**INPUT:**
****

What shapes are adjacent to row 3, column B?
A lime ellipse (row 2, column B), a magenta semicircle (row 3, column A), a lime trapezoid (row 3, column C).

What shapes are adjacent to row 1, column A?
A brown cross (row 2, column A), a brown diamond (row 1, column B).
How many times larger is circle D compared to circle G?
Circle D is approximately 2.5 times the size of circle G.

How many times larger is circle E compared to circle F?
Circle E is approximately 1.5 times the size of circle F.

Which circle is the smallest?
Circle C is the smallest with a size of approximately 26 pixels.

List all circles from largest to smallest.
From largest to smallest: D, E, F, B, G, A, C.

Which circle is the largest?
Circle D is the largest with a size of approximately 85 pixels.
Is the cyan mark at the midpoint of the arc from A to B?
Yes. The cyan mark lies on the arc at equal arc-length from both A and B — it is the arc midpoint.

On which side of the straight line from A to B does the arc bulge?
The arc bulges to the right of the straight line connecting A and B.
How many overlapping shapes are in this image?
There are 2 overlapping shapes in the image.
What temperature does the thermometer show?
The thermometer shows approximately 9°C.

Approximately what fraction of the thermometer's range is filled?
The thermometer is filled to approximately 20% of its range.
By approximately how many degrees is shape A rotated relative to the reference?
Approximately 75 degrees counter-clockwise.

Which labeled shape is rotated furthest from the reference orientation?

****

**EXERCISE PROMPT:**
Each entry above needs to be retyped exactly.

**THE RESULT:**
What shapes are adjacent to row 3, column B?
A lime ellipse (row 2, column B), a magenta semicircle (row 3, column A), a lime trapezoid (row 3, column C).

What shapes are adjacent to row 1, column A?
A brown cross (row 2, column A), a brown diamond (row 1, column B).
How many times larger is circle D compared to circle G?
Circle D is approximately 2.5 times the size of circle G.

How many times larger is circle E compared to circle F?
Circle E is approximately 1.5 times the size of circle F.

Which circle is the smallest?
Circle C is the smallest with a size of approximately 26 pixels.

List all circles from largest to smallest.
From largest to smallest: D, E, F, B, G, A, C.

Which circle is the largest?
Circle D is the largest with a size of approximately 85 pixels.
Is the cyan mark at the midpoint of the arc from A to B?
Yes. The cyan mark lies on the arc at equal arc-length from both A and B — it is the arc midpoint.

On which side of the straight line from A to B does the arc bulge?
The arc bulges to the right of the straight line connecting A and B.
How many overlapping shapes are in this image?
There are 2 overlapping shapes in the image.
What temperature does the thermometer show?
The thermometer shows approximately 9°C.

Approximately what fraction of the thermometer's range is filled?
The thermometer is filled to approximately 20% of its range.
By approximately how many degrees is shape A rotated relative to the reference?
Approximately 75 degrees counter-clockwise.

Which labeled shape is rotated furthest from the reference orientation?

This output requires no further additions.